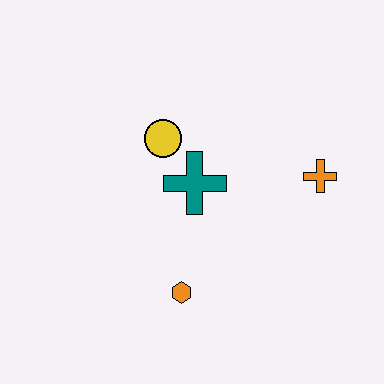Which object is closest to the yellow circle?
The teal cross is closest to the yellow circle.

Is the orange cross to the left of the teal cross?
No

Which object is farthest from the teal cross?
The orange cross is farthest from the teal cross.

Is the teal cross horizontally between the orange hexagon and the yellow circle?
No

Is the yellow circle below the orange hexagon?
No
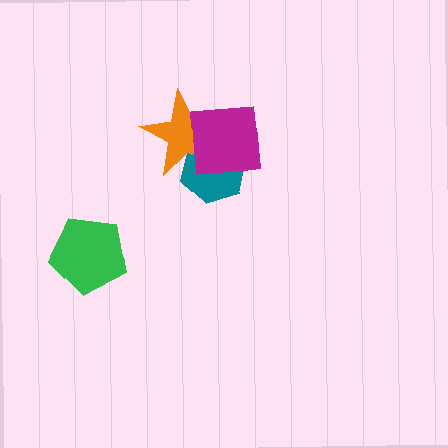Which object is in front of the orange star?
The magenta square is in front of the orange star.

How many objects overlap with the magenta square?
2 objects overlap with the magenta square.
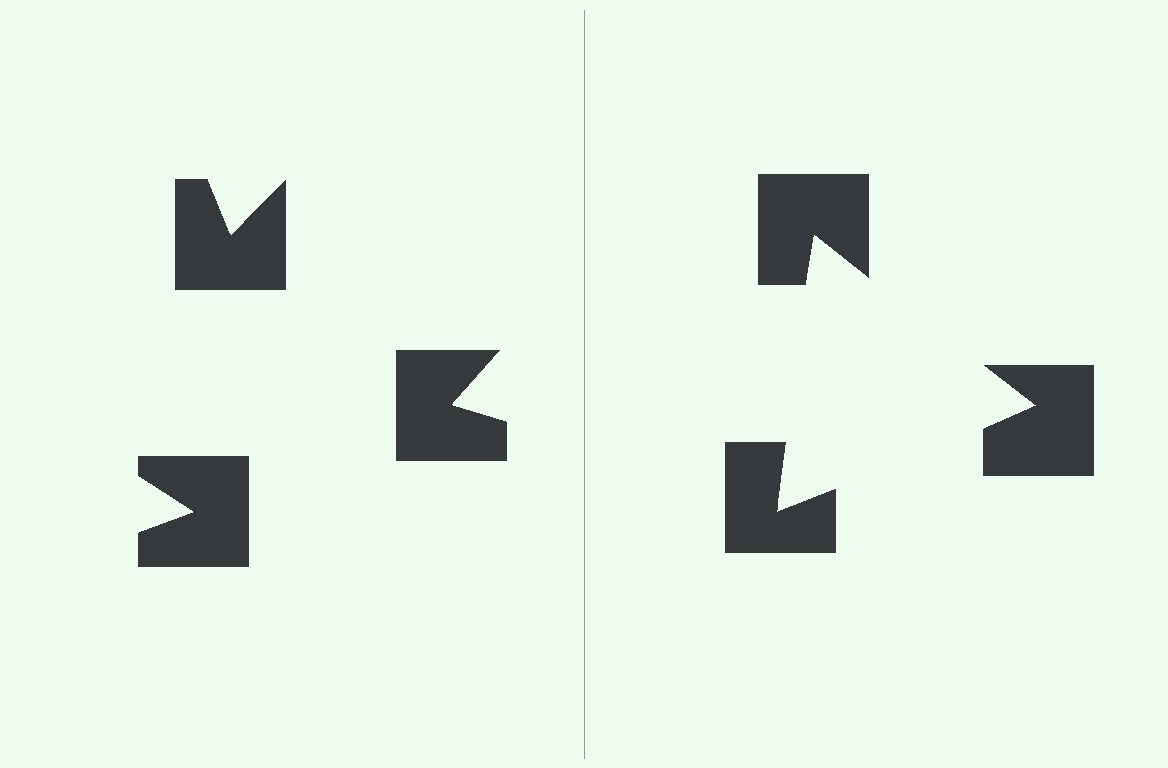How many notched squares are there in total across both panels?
6 — 3 on each side.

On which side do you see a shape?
An illusory triangle appears on the right side. On the left side the wedge cuts are rotated, so no coherent shape forms.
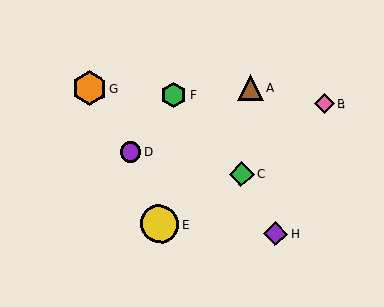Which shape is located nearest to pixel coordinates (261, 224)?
The purple diamond (labeled H) at (276, 234) is nearest to that location.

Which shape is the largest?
The yellow circle (labeled E) is the largest.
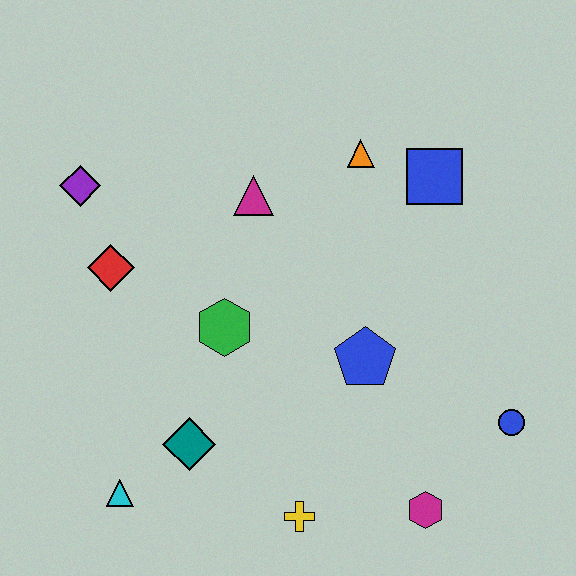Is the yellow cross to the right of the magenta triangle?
Yes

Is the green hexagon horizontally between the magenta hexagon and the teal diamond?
Yes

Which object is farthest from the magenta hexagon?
The purple diamond is farthest from the magenta hexagon.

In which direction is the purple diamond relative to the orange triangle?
The purple diamond is to the left of the orange triangle.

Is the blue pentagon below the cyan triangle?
No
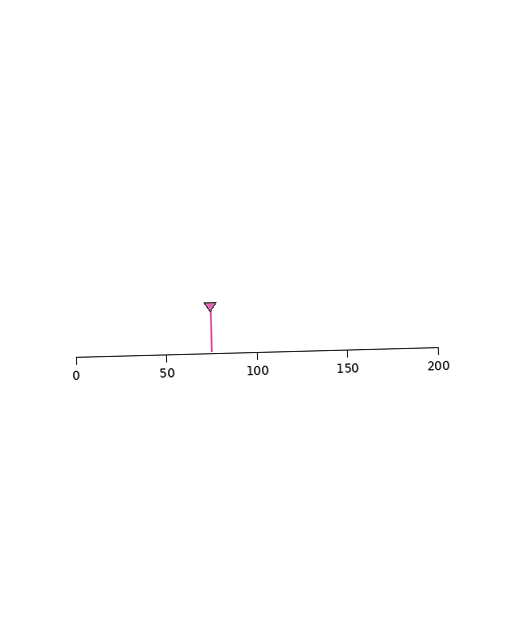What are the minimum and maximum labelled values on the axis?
The axis runs from 0 to 200.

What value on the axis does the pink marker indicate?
The marker indicates approximately 75.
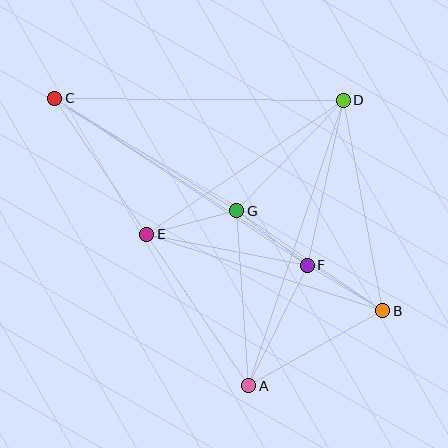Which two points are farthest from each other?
Points B and C are farthest from each other.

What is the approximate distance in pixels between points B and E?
The distance between B and E is approximately 248 pixels.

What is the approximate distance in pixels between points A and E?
The distance between A and E is approximately 182 pixels.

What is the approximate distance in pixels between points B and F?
The distance between B and F is approximately 88 pixels.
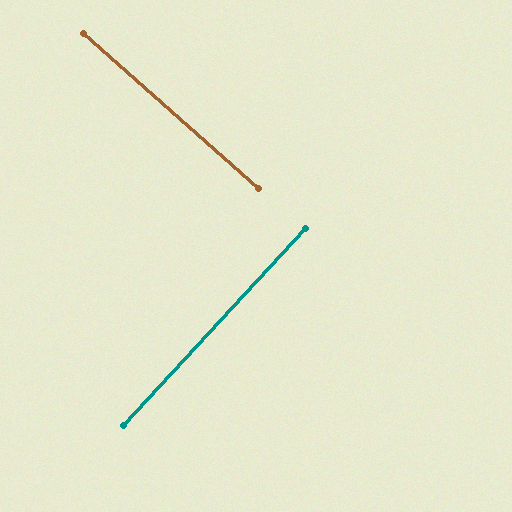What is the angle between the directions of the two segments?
Approximately 89 degrees.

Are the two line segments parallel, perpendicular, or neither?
Perpendicular — they meet at approximately 89°.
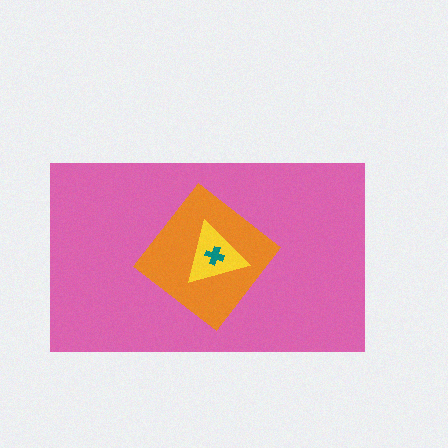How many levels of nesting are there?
4.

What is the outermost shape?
The pink rectangle.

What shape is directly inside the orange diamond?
The yellow triangle.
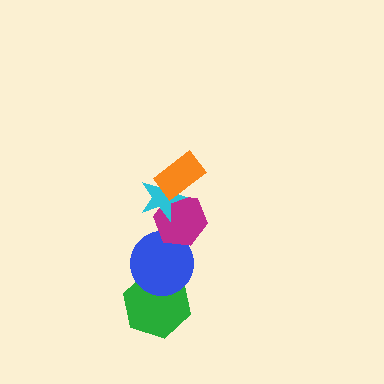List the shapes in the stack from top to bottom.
From top to bottom: the orange rectangle, the cyan star, the magenta hexagon, the blue circle, the green hexagon.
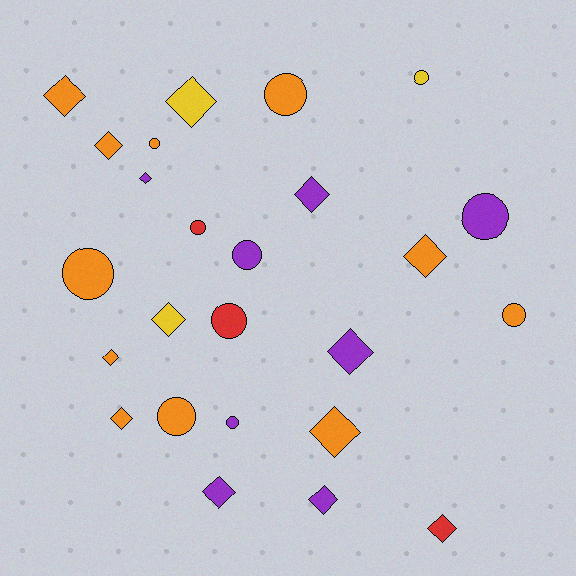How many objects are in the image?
There are 25 objects.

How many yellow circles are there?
There is 1 yellow circle.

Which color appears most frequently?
Orange, with 11 objects.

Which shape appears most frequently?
Diamond, with 14 objects.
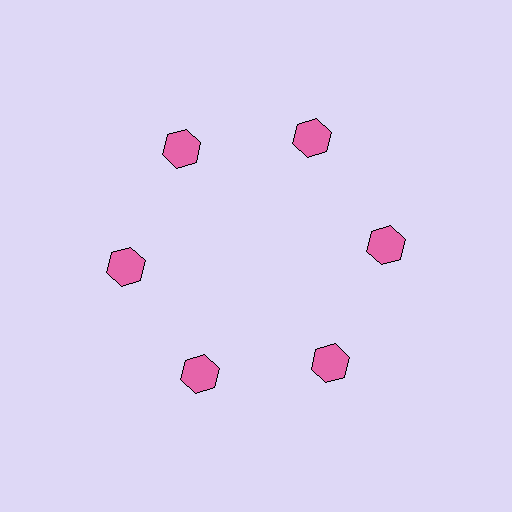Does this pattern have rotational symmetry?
Yes, this pattern has 6-fold rotational symmetry. It looks the same after rotating 60 degrees around the center.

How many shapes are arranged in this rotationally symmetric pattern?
There are 6 shapes, arranged in 6 groups of 1.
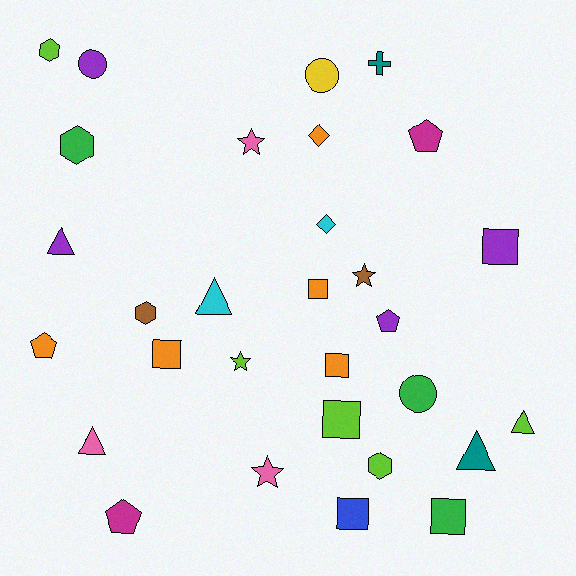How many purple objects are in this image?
There are 4 purple objects.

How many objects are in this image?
There are 30 objects.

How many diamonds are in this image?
There are 2 diamonds.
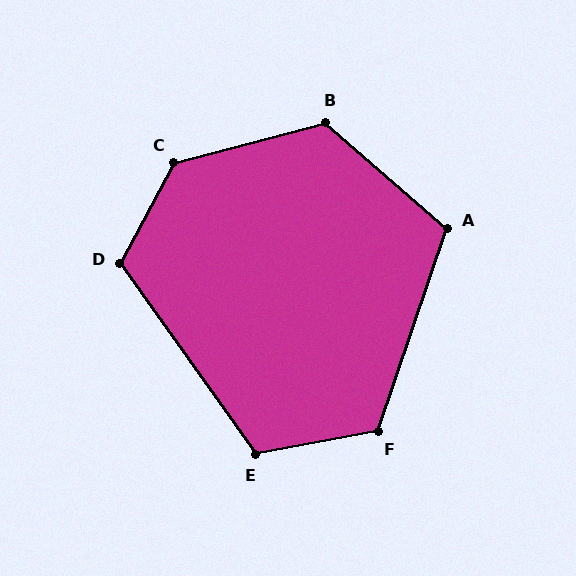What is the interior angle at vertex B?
Approximately 124 degrees (obtuse).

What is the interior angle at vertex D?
Approximately 117 degrees (obtuse).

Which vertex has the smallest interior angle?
A, at approximately 112 degrees.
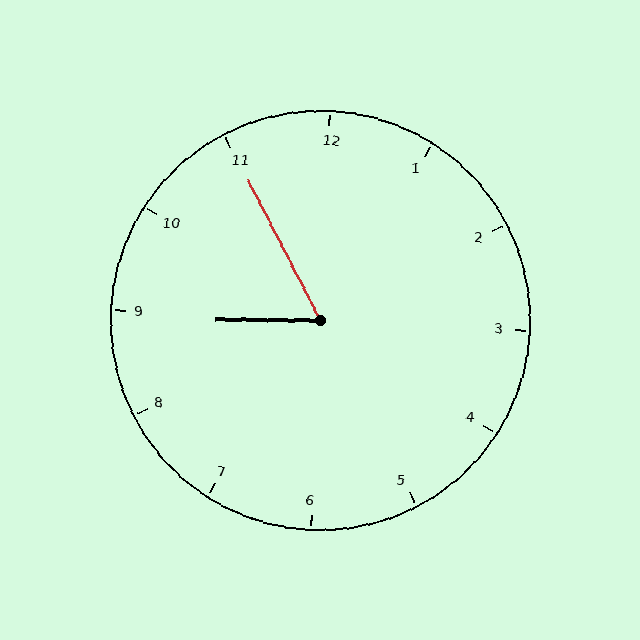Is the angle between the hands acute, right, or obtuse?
It is acute.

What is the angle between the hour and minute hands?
Approximately 62 degrees.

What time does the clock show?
8:55.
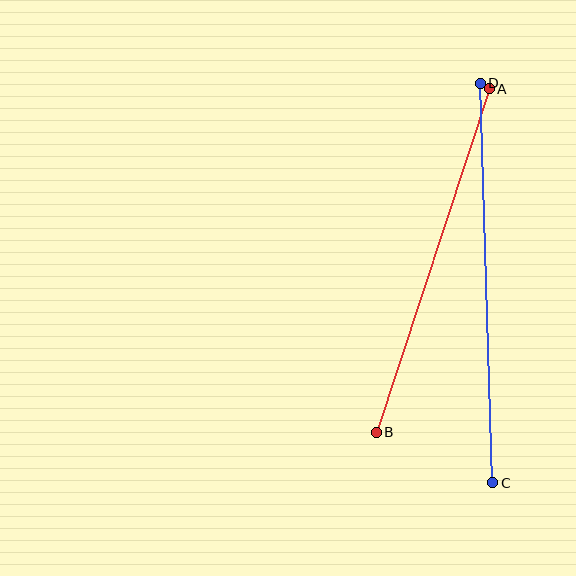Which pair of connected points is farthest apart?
Points C and D are farthest apart.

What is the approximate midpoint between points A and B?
The midpoint is at approximately (433, 261) pixels.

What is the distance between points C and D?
The distance is approximately 400 pixels.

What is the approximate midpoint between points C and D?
The midpoint is at approximately (486, 283) pixels.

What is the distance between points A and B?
The distance is approximately 361 pixels.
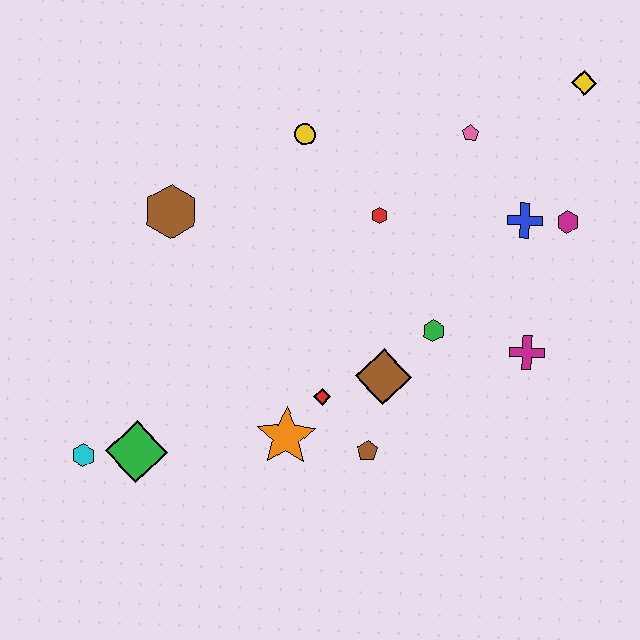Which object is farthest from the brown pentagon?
The yellow diamond is farthest from the brown pentagon.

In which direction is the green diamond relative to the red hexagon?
The green diamond is below the red hexagon.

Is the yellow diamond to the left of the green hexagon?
No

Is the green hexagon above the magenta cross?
Yes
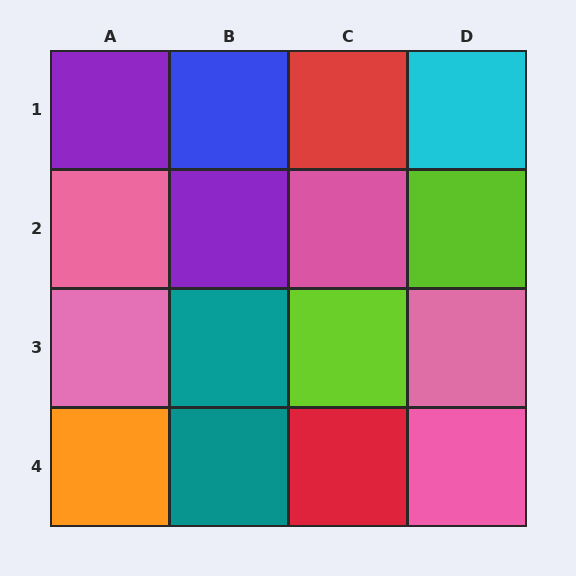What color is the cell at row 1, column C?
Red.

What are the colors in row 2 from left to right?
Pink, purple, pink, lime.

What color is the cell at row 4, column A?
Orange.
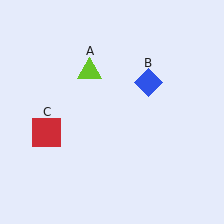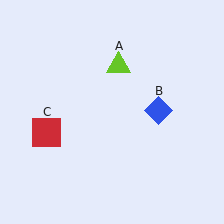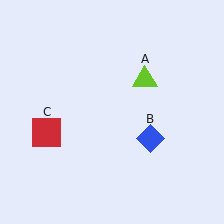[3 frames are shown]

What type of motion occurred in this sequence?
The lime triangle (object A), blue diamond (object B) rotated clockwise around the center of the scene.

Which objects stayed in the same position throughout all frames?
Red square (object C) remained stationary.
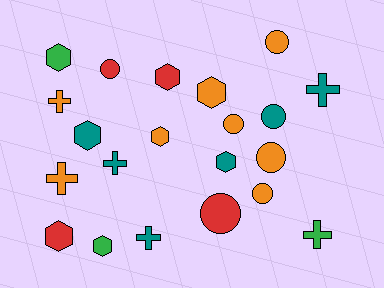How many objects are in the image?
There are 21 objects.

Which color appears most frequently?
Orange, with 8 objects.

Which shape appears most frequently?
Hexagon, with 8 objects.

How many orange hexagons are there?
There are 2 orange hexagons.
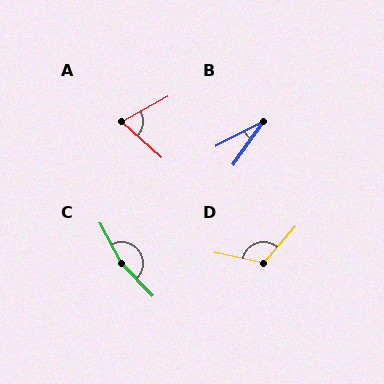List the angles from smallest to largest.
B (27°), A (71°), D (119°), C (164°).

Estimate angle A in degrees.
Approximately 71 degrees.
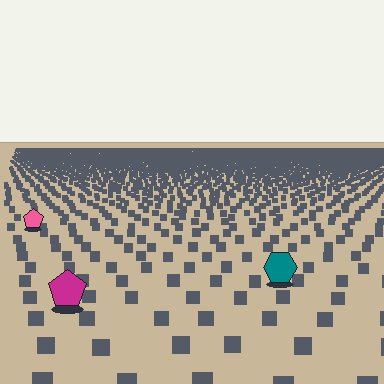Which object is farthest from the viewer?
The pink pentagon is farthest from the viewer. It appears smaller and the ground texture around it is denser.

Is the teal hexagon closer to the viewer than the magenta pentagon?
No. The magenta pentagon is closer — you can tell from the texture gradient: the ground texture is coarser near it.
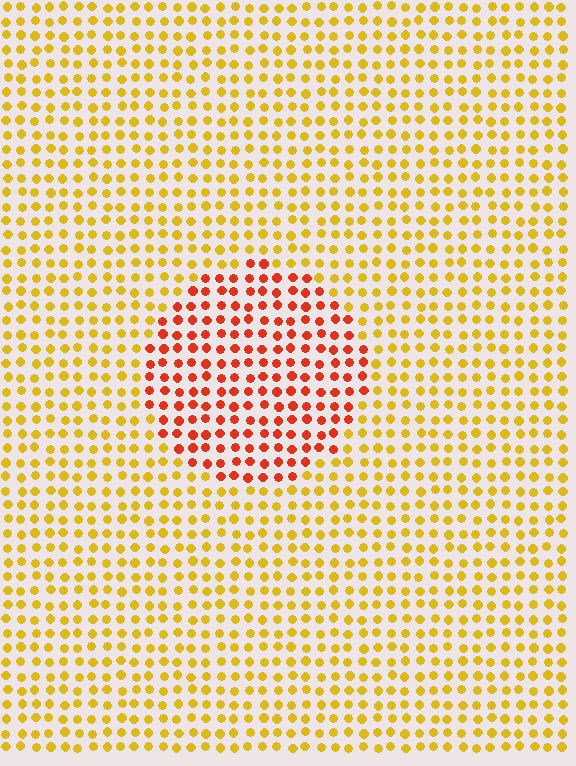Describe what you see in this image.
The image is filled with small yellow elements in a uniform arrangement. A circle-shaped region is visible where the elements are tinted to a slightly different hue, forming a subtle color boundary.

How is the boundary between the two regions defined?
The boundary is defined purely by a slight shift in hue (about 44 degrees). Spacing, size, and orientation are identical on both sides.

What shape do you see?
I see a circle.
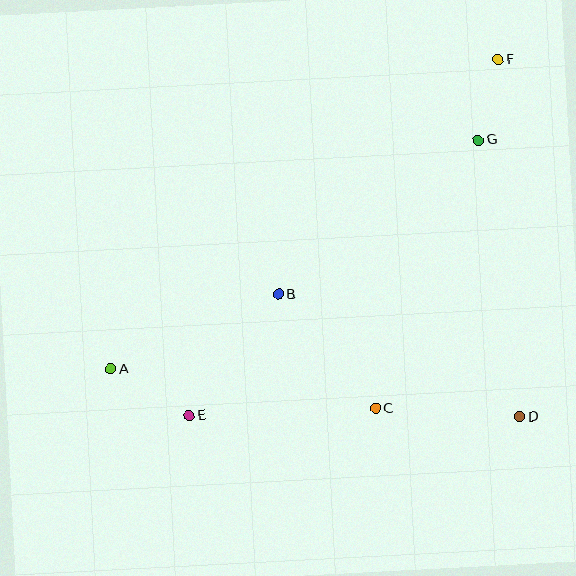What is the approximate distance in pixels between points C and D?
The distance between C and D is approximately 145 pixels.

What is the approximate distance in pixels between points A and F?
The distance between A and F is approximately 496 pixels.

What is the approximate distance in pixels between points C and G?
The distance between C and G is approximately 287 pixels.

■ **EXERCISE AIM**
Transcribe every line from the records above without alteration, and leave out the images.

■ **EXPECTED OUTPUT**
Which object is closest to the yellow circle?
The teal cross is closest to the yellow circle.

Is the orange cross to the left of the teal cross?
No

Which object is farthest from the teal cross?
The orange cross is farthest from the teal cross.

Is the teal cross horizontally between the orange hexagon and the yellow circle?
No

Is the yellow circle below the orange hexagon?
No
Which object is in front of the orange star?
The magenta square is in front of the orange star.

How many objects overlap with the magenta square?
2 objects overlap with the magenta square.
How many notched squares are there in total across both panels?
6 — 3 on each side.

On which side do you see a shape?
An illusory triangle appears on the right side. On the left side the wedge cuts are rotated, so no coherent shape forms.
Which shape is located nearest to pixel coordinates (261, 224)?
The purple diamond (labeled H) at (276, 234) is nearest to that location.

Which shape is the largest?
The yellow circle (labeled E) is the largest.
Is the yellow cross to the right of the magenta triangle?
Yes

Is the green hexagon horizontally between the magenta hexagon and the teal diamond?
Yes

Which object is farthest from the magenta hexagon?
The purple diamond is farthest from the magenta hexagon.

In which direction is the purple diamond relative to the orange triangle?
The purple diamond is to the left of the orange triangle.

Is the blue pentagon below the cyan triangle?
No
What are the minimum and maximum labelled values on the axis?
The axis runs from 0 to 200.

What value on the axis does the pink marker indicate?
The marker indicates approximately 75.
Which two points are farthest from each other?
Points B and C are farthest from each other.

What is the approximate distance in pixels between points B and E?
The distance between B and E is approximately 248 pixels.

What is the approximate distance in pixels between points A and E?
The distance between A and E is approximately 182 pixels.

What is the approximate distance in pixels between points B and F?
The distance between B and F is approximately 88 pixels.
What is the angle between the directions of the two segments?
Approximately 89 degrees.

Are the two line segments parallel, perpendicular, or neither?
Perpendicular — they meet at approximately 89°.
How many levels of nesting are there?
4.

What is the outermost shape?
The pink rectangle.

What shape is directly inside the orange diamond?
The yellow triangle.
List the shapes in the stack from top to bottom.
From top to bottom: the orange rectangle, the cyan star, the magenta hexagon, the blue circle, the green hexagon.
How many objects are in the image?
There are 25 objects.

How many yellow circles are there?
There is 1 yellow circle.

Which color appears most frequently?
Orange, with 11 objects.

Which shape appears most frequently?
Diamond, with 14 objects.
Does this pattern have rotational symmetry?
Yes, this pattern has 6-fold rotational symmetry. It looks the same after rotating 60 degrees around the center.

How many shapes are arranged in this rotationally symmetric pattern?
There are 6 shapes, arranged in 6 groups of 1.
How many purple objects are in this image?
There are 4 purple objects.

How many objects are in this image?
There are 30 objects.

How many diamonds are in this image?
There are 2 diamonds.
What is the interior angle at vertex B?
Approximately 124 degrees (obtuse).

What is the interior angle at vertex D?
Approximately 117 degrees (obtuse).

Which vertex has the smallest interior angle?
A, at approximately 112 degrees.
Is the angle between the hands acute, right, or obtuse?
It is acute.

What is the angle between the hour and minute hands?
Approximately 62 degrees.

What time does the clock show?
8:55.
Which pair of connected points is farthest apart?
Points C and D are farthest apart.

What is the approximate midpoint between points A and B?
The midpoint is at approximately (433, 261) pixels.

What is the distance between points C and D?
The distance is approximately 400 pixels.

What is the approximate midpoint between points C and D?
The midpoint is at approximately (486, 283) pixels.

What is the distance between points A and B?
The distance is approximately 361 pixels.
Which object is farthest from the brown pentagon?
The yellow diamond is farthest from the brown pentagon.

In which direction is the green diamond relative to the red hexagon?
The green diamond is below the red hexagon.

Is the yellow diamond to the left of the green hexagon?
No

Is the green hexagon above the magenta cross?
Yes
What color is the cell at row 1, column C?
Red.

What are the colors in row 2 from left to right?
Pink, purple, pink, lime.

What color is the cell at row 4, column A?
Orange.
[3 frames are shown]

What type of motion occurred in this sequence?
The lime triangle (object A), blue diamond (object B) rotated clockwise around the center of the scene.

Which objects stayed in the same position throughout all frames?
Red square (object C) remained stationary.
How many objects are in the image?
There are 21 objects.

Which color appears most frequently?
Orange, with 8 objects.

Which shape appears most frequently?
Hexagon, with 8 objects.

How many orange hexagons are there?
There are 2 orange hexagons.
List the angles from smallest to largest.
B (27°), A (71°), D (119°), C (164°).

Estimate angle A in degrees.
Approximately 71 degrees.
Which object is farthest from the viewer?
The pink pentagon is farthest from the viewer. It appears smaller and the ground texture around it is denser.

Is the teal hexagon closer to the viewer than the magenta pentagon?
No. The magenta pentagon is closer — you can tell from the texture gradient: the ground texture is coarser near it.
Describe what you see in this image.
The image is filled with small yellow elements in a uniform arrangement. A circle-shaped region is visible where the elements are tinted to a slightly different hue, forming a subtle color boundary.

How is the boundary between the two regions defined?
The boundary is defined purely by a slight shift in hue (about 44 degrees). Spacing, size, and orientation are identical on both sides.

What shape do you see?
I see a circle.
What is the approximate distance in pixels between points C and D?
The distance between C and D is approximately 145 pixels.

What is the approximate distance in pixels between points A and F?
The distance between A and F is approximately 496 pixels.

What is the approximate distance in pixels between points C and G?
The distance between C and G is approximately 287 pixels.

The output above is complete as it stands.